_PROBLEM STATEMENT_.
Omit all images. Write out the rest of the material exactly.
─── ENTRIES SUPPLIED ───
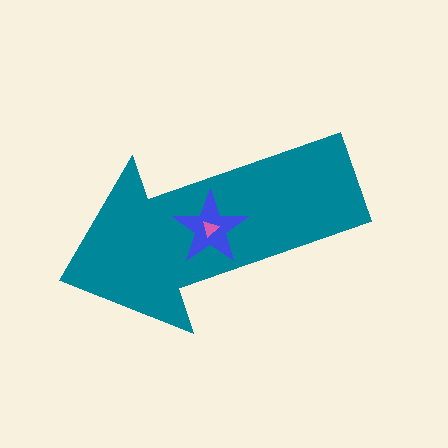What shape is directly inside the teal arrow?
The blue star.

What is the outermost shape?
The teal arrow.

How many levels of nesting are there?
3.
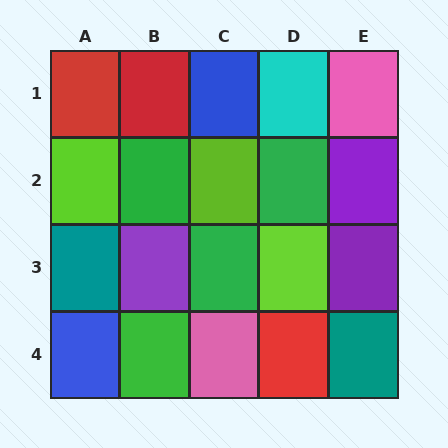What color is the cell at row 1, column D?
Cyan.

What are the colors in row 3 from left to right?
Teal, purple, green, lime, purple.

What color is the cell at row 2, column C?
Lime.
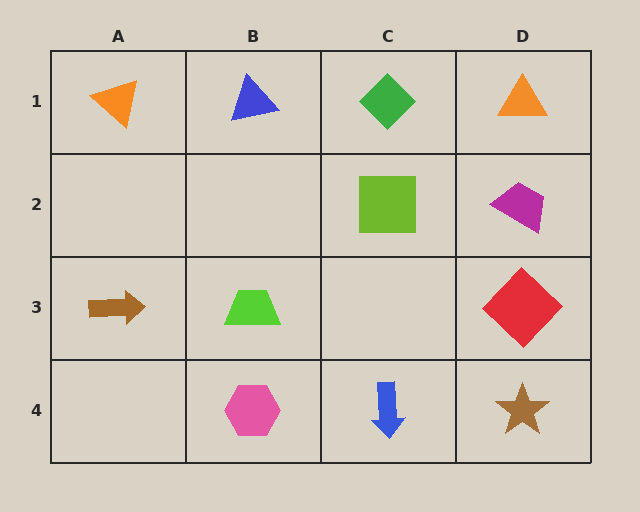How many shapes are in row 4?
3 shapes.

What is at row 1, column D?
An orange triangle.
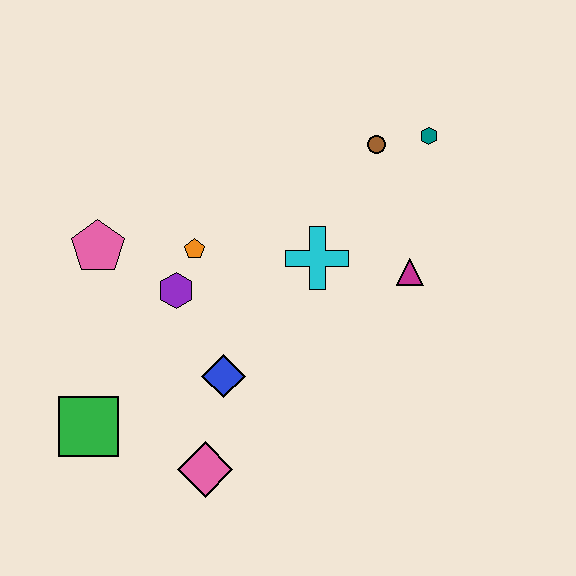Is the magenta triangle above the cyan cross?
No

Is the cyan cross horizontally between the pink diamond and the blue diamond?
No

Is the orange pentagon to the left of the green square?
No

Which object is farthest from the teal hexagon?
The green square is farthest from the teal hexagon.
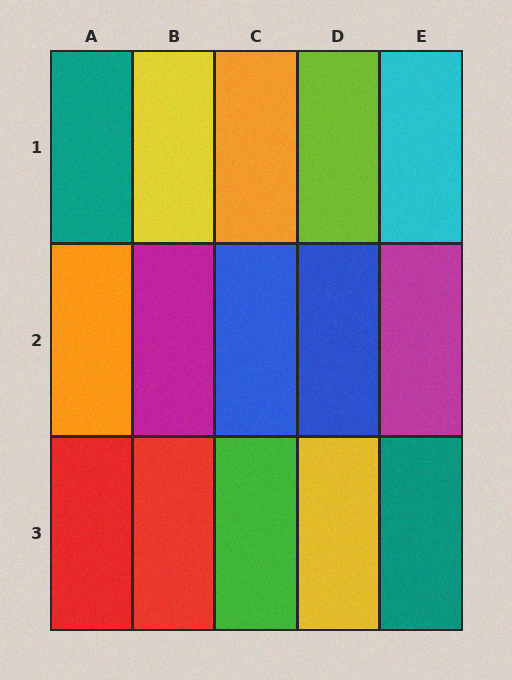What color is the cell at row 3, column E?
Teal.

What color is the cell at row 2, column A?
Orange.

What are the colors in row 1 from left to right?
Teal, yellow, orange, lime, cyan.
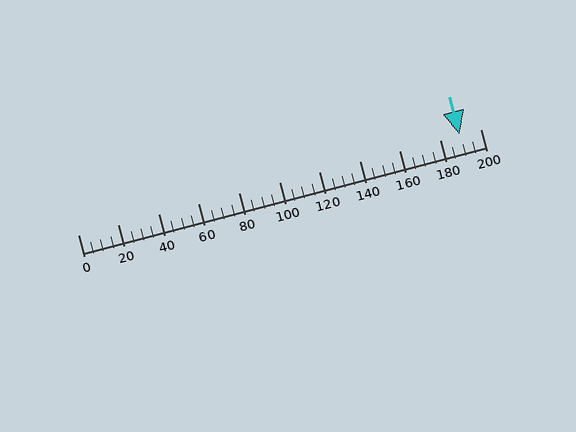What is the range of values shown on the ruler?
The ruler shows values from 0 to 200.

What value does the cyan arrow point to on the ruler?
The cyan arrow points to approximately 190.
───
_OUTPUT OF THE EXERCISE_.
What shape is directly inside the teal arrow?
The blue star.

What is the outermost shape?
The teal arrow.

How many levels of nesting are there?
3.
What color is the cell at row 1, column D?
Cyan.

What are the colors in row 3 from left to right?
Teal, purple, green, lime, purple.

What color is the cell at row 2, column C?
Lime.
How many shapes are in row 4?
3 shapes.

What is at row 1, column D?
An orange triangle.
Is the magenta triangle above the cyan cross?
No

Is the cyan cross horizontally between the pink diamond and the blue diamond?
No

Is the orange pentagon to the left of the green square?
No

Which object is farthest from the teal hexagon?
The green square is farthest from the teal hexagon.
What color is the cell at row 3, column E?
Teal.

What color is the cell at row 2, column A?
Orange.

What are the colors in row 1 from left to right?
Teal, yellow, orange, lime, cyan.
What is the range of values shown on the ruler?
The ruler shows values from 0 to 200.

What value does the cyan arrow point to on the ruler?
The cyan arrow points to approximately 190.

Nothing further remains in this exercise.